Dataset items
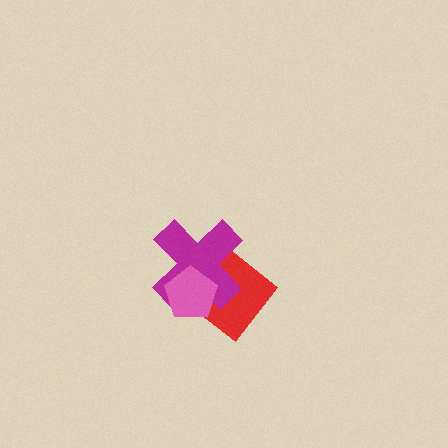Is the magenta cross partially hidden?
Yes, it is partially covered by another shape.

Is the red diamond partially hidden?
Yes, it is partially covered by another shape.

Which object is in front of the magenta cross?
The pink pentagon is in front of the magenta cross.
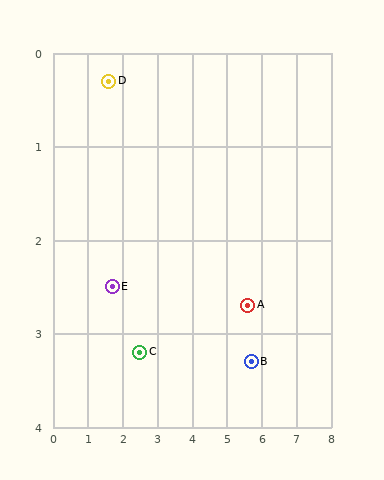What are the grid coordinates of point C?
Point C is at approximately (2.5, 3.2).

> **EXERCISE AIM**: Without the pictures, restate all of the entries above verbatim.

> **RESPONSE TO THIS EXERCISE**:
Is the magenta cross partially hidden?
Yes, it is partially covered by another shape.

Is the red diamond partially hidden?
Yes, it is partially covered by another shape.

Which object is in front of the magenta cross?
The pink pentagon is in front of the magenta cross.
What are the grid coordinates of point C?
Point C is at approximately (2.5, 3.2).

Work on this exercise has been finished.